(begin)

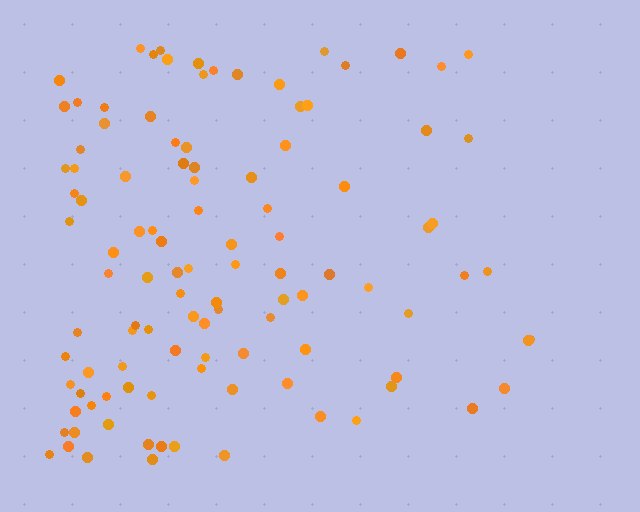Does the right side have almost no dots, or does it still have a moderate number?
Still a moderate number, just noticeably fewer than the left.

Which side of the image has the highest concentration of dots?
The left.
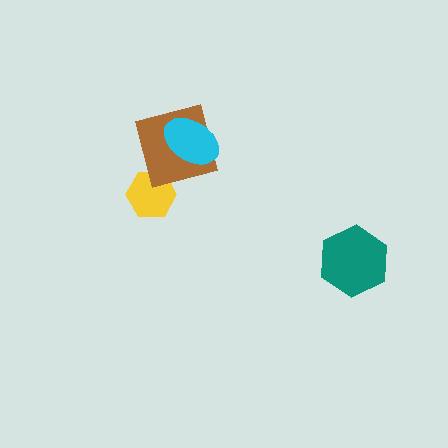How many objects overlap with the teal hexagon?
0 objects overlap with the teal hexagon.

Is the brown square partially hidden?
Yes, it is partially covered by another shape.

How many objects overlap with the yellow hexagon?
1 object overlaps with the yellow hexagon.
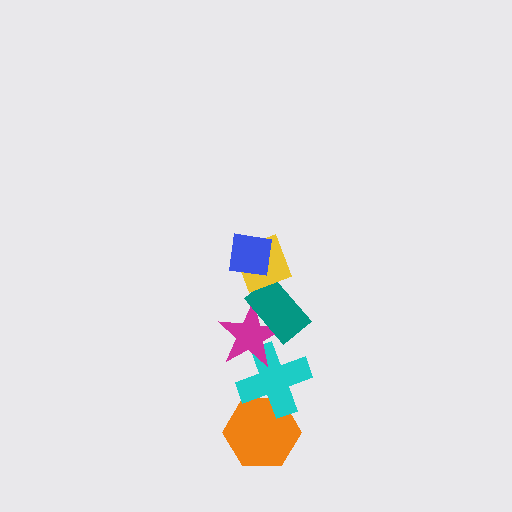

(end)

DIRECTIVE:
Every record above should come back exactly, but without its pictures.

FINISHED TASK:
Does the right side have almost no dots, or does it still have a moderate number?
Still a moderate number, just noticeably fewer than the left.

Which side of the image has the highest concentration of dots?
The left.
How many objects overlap with the teal hexagon?
0 objects overlap with the teal hexagon.

Is the brown square partially hidden?
Yes, it is partially covered by another shape.

How many objects overlap with the yellow hexagon?
1 object overlaps with the yellow hexagon.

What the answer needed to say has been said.